**INPUT DATA**
= = = =

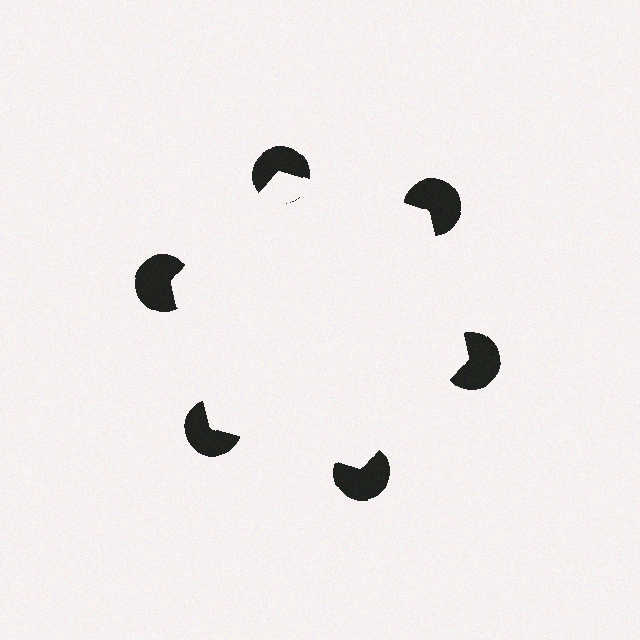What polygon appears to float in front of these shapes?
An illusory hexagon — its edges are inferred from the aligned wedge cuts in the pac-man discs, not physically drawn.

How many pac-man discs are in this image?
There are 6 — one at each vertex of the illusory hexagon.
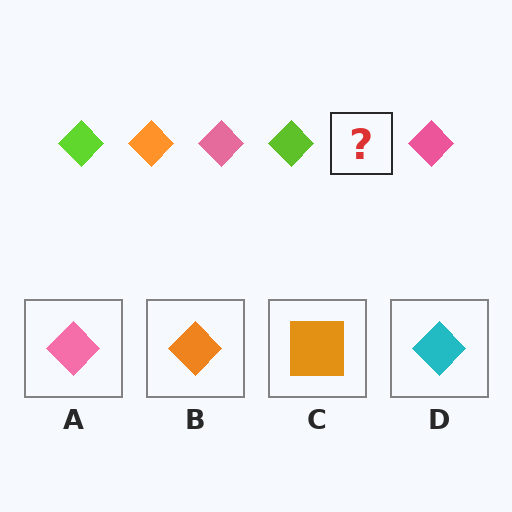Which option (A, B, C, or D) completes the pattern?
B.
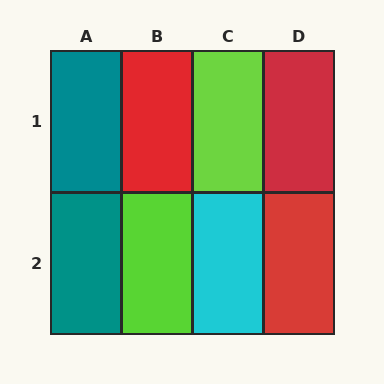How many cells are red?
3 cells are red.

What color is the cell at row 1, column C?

= = = =

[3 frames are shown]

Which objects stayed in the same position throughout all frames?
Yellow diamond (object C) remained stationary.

= = = =

**WHAT IS REQUIRED**
Within the listing above, the stretch from the line with "Which option (A, B, C, or" down to the line with "What color is the cell at row 1, column C?" is to be given again exactly, end lines included and pictures excluded.

**RESULT OF THE EXERCISE**
Which option (A, B, C, or D) completes the pattern?
B.
How many cells are red?
3 cells are red.

What color is the cell at row 1, column C?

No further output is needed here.